-- Exercise aim --
Exactly the lines from the line containing "What is the approximate midpoint between points G" through the line containing "[3 frames are shown]" are to be echoed, with both included and pictures left out.

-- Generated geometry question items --
--- START ---

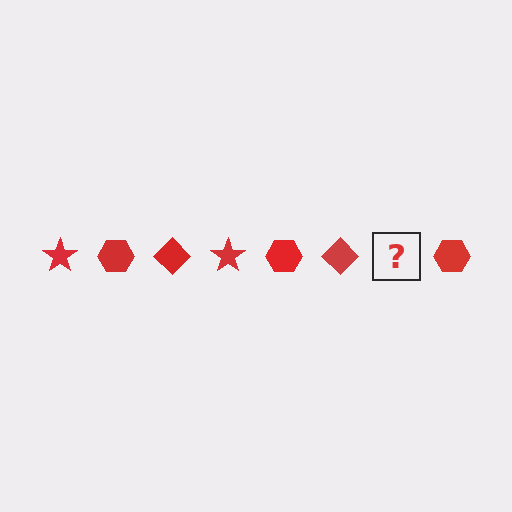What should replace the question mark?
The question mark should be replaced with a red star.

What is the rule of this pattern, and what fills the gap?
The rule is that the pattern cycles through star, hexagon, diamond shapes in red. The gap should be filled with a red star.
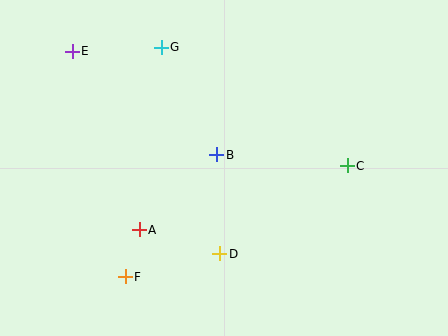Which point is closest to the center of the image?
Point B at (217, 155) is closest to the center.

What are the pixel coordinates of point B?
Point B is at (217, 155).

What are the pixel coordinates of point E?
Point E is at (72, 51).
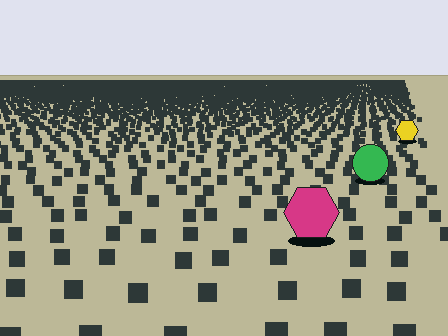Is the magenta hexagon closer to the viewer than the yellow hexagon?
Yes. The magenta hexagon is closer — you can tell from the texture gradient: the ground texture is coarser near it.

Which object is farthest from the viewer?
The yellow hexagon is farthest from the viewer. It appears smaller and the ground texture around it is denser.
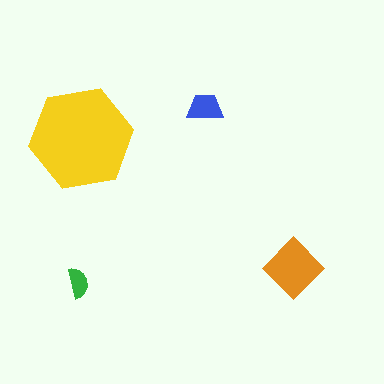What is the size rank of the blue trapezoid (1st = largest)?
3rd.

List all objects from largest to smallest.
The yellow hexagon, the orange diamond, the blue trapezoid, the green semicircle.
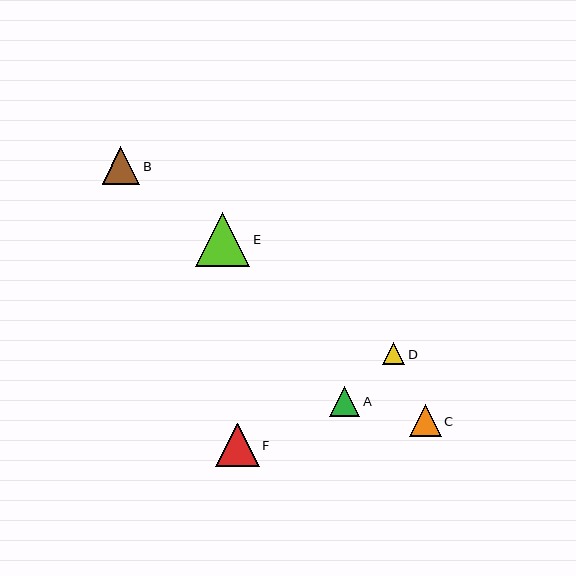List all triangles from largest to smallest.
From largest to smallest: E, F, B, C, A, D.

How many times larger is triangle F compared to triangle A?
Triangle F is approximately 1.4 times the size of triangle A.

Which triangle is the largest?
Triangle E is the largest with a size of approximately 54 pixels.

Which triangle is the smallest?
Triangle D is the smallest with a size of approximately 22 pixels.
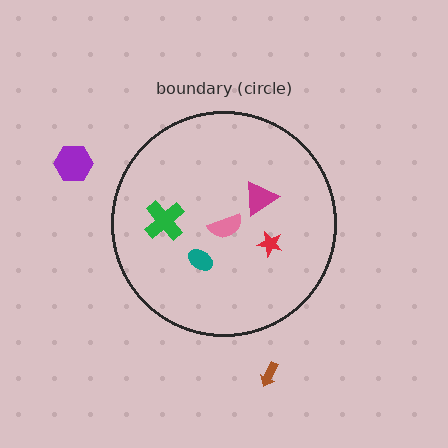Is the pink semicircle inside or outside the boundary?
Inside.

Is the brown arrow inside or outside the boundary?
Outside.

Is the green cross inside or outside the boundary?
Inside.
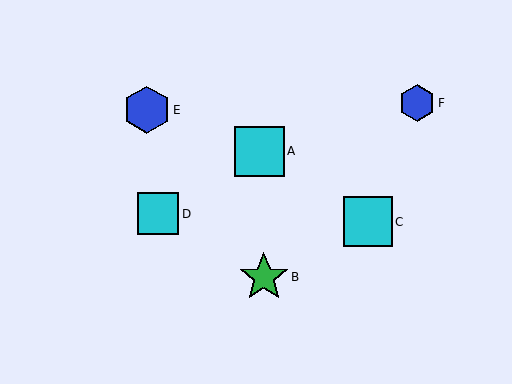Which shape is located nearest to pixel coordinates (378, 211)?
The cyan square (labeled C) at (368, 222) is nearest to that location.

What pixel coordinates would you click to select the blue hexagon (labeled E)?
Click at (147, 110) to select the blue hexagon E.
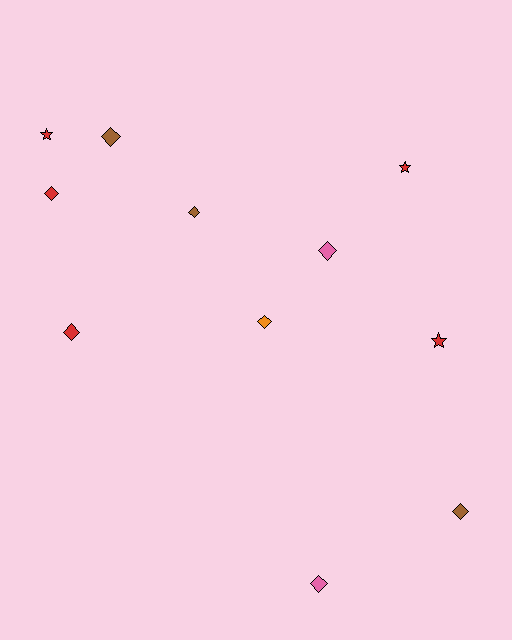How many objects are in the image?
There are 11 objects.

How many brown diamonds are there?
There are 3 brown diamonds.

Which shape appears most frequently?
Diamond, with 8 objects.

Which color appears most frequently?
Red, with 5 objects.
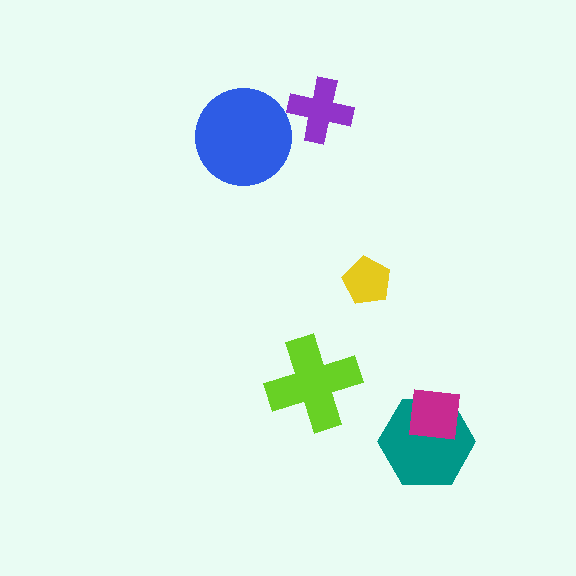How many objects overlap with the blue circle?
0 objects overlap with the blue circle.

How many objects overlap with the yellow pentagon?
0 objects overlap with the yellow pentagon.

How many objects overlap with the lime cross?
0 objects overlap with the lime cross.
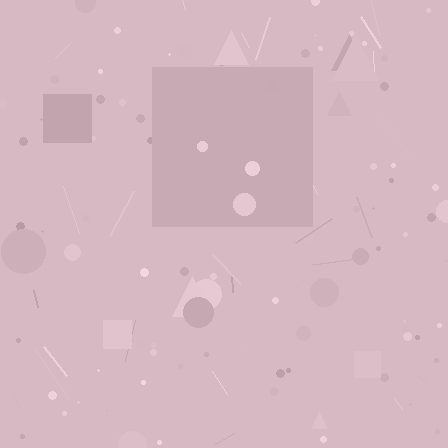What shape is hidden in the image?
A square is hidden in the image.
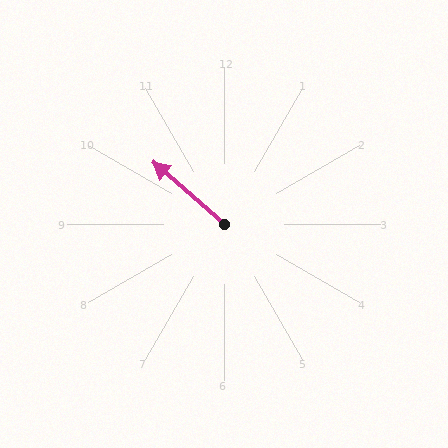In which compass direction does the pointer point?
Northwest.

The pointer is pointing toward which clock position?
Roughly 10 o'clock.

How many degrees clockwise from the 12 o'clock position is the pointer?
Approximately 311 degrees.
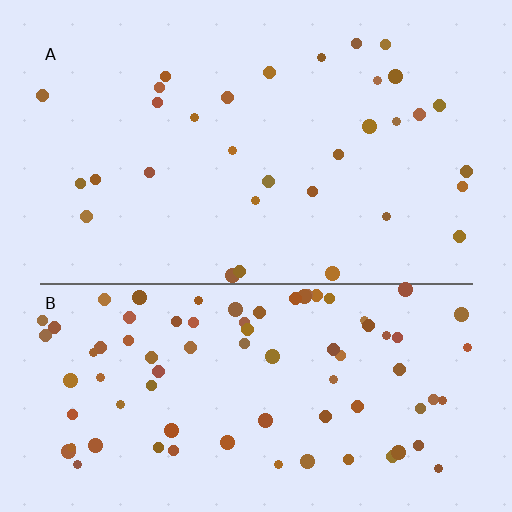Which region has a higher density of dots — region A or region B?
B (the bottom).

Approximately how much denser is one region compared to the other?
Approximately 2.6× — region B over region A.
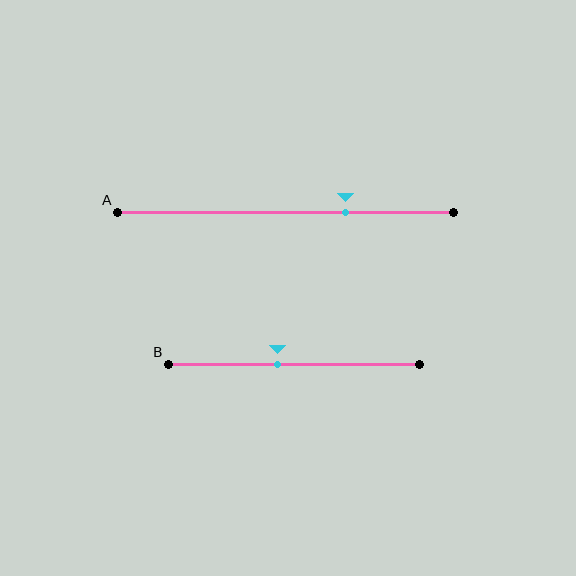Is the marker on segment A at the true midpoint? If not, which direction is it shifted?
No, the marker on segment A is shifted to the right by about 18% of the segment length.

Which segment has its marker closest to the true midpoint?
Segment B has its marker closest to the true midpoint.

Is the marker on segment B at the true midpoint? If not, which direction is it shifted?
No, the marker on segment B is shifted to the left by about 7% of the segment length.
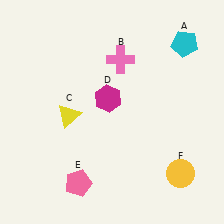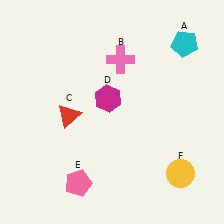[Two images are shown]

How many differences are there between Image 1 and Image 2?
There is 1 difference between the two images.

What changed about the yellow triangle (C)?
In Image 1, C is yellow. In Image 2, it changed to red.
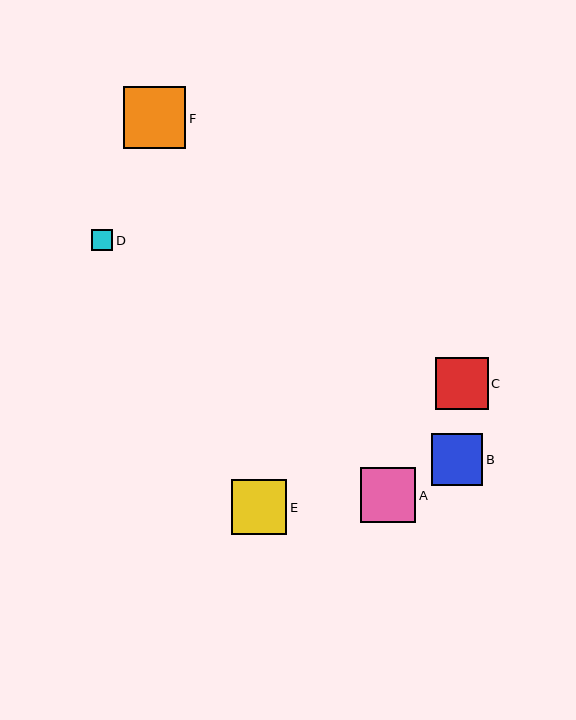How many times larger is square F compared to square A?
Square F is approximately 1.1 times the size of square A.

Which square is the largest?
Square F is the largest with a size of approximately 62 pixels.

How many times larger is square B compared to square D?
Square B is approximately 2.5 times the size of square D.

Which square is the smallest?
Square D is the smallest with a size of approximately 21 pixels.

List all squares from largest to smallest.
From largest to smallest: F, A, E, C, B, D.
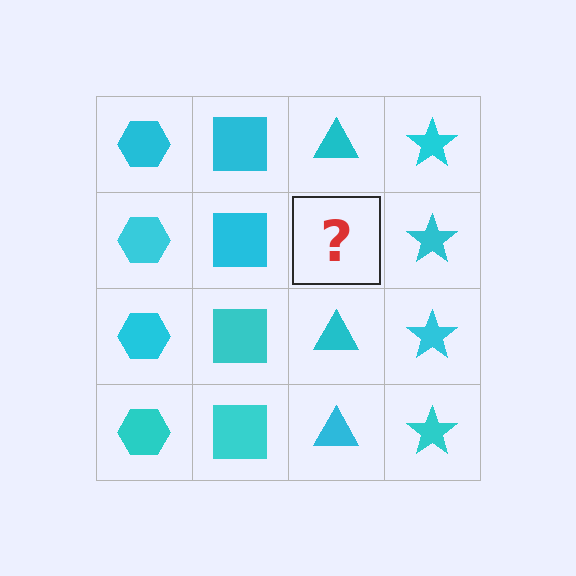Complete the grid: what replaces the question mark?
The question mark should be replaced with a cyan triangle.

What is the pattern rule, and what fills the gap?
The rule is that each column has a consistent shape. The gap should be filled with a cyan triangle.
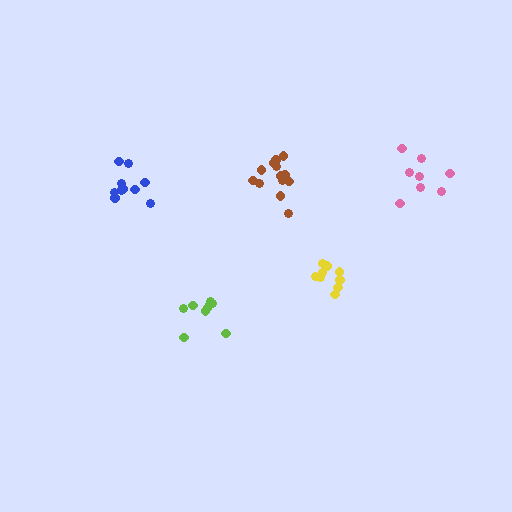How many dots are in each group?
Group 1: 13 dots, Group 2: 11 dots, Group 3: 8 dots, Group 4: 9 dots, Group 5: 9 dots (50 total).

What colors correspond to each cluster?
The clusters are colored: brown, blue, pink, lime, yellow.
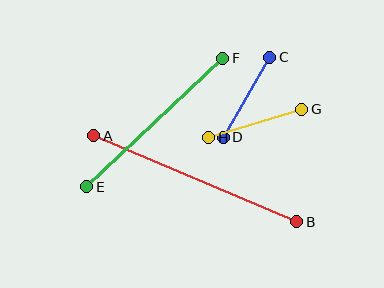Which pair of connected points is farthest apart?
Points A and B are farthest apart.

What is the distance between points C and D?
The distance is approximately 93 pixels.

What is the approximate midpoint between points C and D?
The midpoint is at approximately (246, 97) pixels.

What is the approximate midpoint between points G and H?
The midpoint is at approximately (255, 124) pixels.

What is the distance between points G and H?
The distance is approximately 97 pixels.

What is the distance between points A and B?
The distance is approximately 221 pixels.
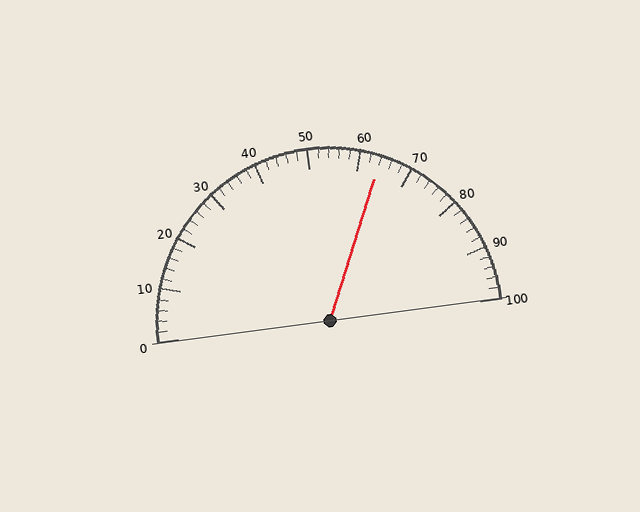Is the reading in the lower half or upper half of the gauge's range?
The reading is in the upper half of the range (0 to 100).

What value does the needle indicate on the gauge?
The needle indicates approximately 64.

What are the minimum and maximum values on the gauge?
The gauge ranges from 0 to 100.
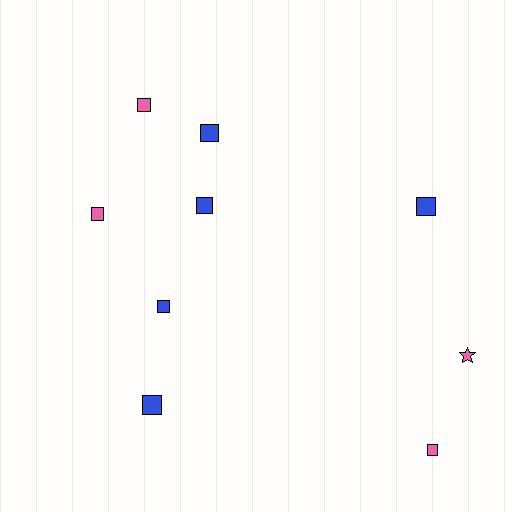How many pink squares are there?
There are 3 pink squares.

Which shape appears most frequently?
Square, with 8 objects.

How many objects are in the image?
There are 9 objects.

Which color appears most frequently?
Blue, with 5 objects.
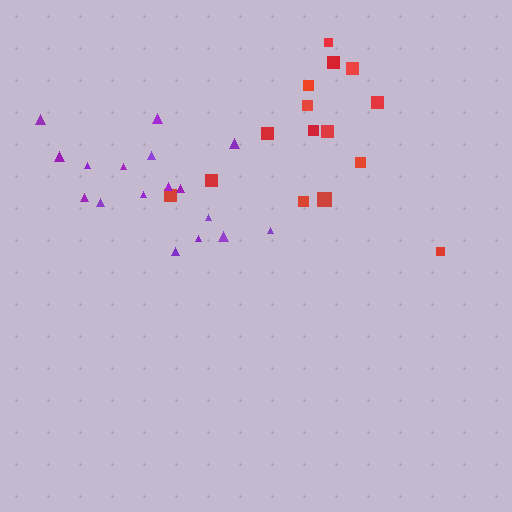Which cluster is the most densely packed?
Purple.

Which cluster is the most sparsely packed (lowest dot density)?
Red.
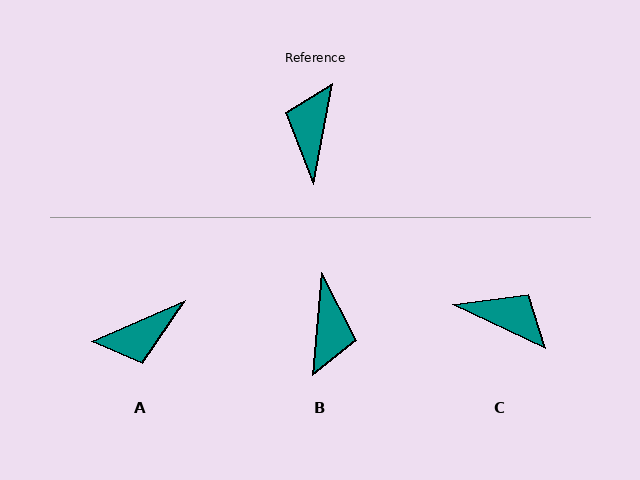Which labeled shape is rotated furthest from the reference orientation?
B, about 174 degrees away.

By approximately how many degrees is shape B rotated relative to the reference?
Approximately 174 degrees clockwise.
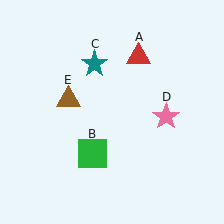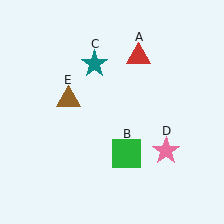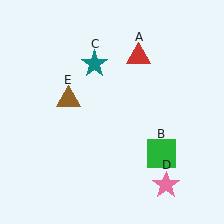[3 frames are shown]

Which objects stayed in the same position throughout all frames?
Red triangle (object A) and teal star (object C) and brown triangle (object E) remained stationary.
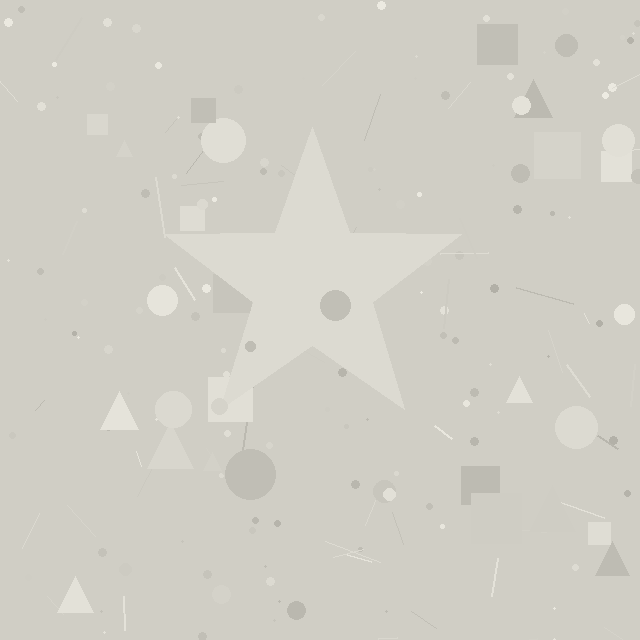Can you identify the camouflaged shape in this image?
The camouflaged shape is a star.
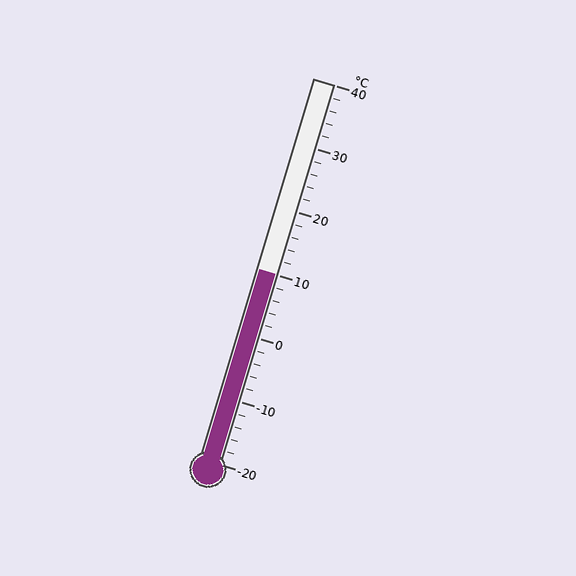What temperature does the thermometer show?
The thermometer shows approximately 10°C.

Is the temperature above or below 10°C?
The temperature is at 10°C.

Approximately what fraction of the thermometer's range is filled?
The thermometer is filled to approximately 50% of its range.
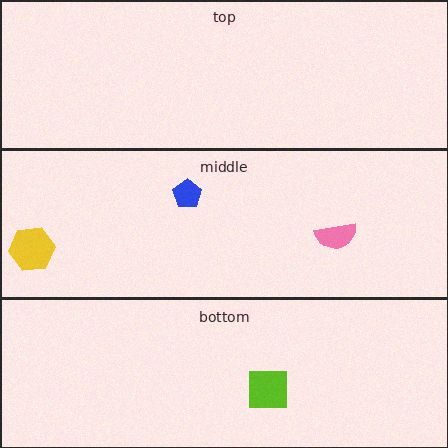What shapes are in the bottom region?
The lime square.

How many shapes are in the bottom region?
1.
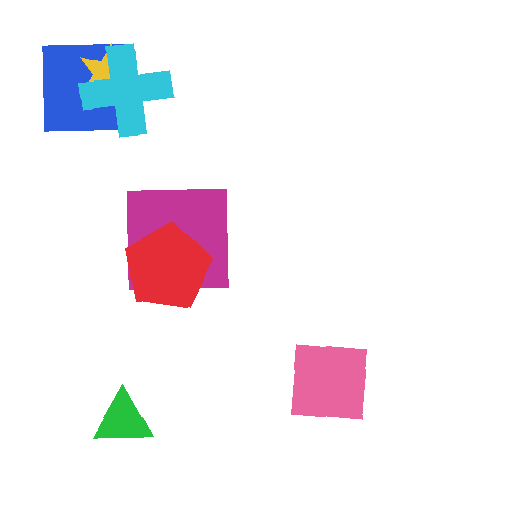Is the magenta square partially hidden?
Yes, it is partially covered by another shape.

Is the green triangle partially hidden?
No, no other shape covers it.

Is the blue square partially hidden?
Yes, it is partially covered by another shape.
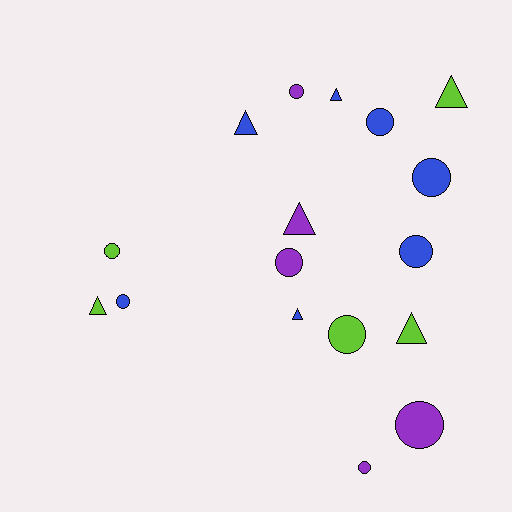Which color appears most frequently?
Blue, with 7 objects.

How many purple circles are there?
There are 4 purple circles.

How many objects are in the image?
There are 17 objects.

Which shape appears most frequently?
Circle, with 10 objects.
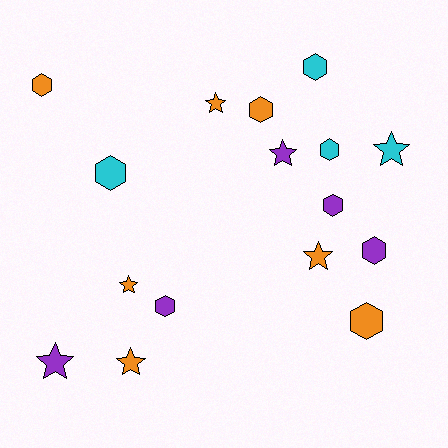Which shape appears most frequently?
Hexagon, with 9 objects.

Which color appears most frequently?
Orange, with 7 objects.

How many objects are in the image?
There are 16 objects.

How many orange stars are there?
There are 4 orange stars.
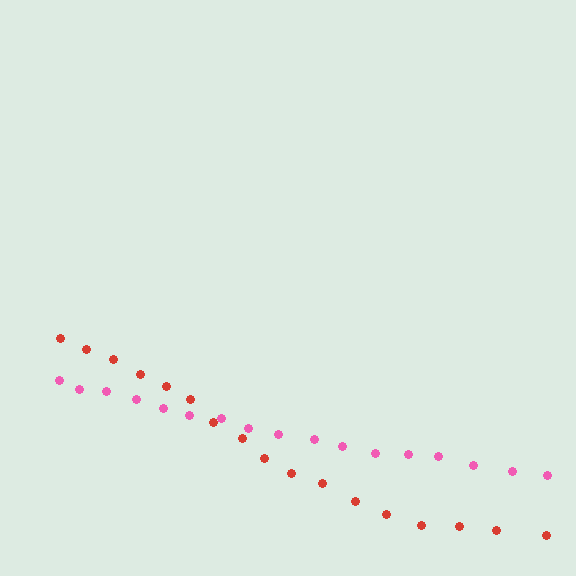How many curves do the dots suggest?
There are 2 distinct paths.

--- END ---

-- Response to the task --
What is the approximate midpoint between points G and H?
The midpoint is at approximately (255, 124) pixels.

What is the distance between points G and H?
The distance is approximately 97 pixels.

What is the distance between points A and B?
The distance is approximately 221 pixels.
Is the reading in the lower half or upper half of the gauge's range?
The reading is in the upper half of the range (0 to 100).

What value does the needle indicate on the gauge?
The needle indicates approximately 64.

What are the minimum and maximum values on the gauge?
The gauge ranges from 0 to 100.
How many pink squares are there?
There are 3 pink squares.

Which shape appears most frequently?
Square, with 8 objects.

How many objects are in the image?
There are 9 objects.

Which color appears most frequently?
Blue, with 5 objects.
Which cluster is the most densely packed?
Purple.

Which cluster is the most sparsely packed (lowest dot density)?
Red.
Which labeled shape is rotated furthest from the reference orientation?
B, about 174 degrees away.

By approximately how many degrees is shape B rotated relative to the reference?
Approximately 174 degrees clockwise.
[3 frames are shown]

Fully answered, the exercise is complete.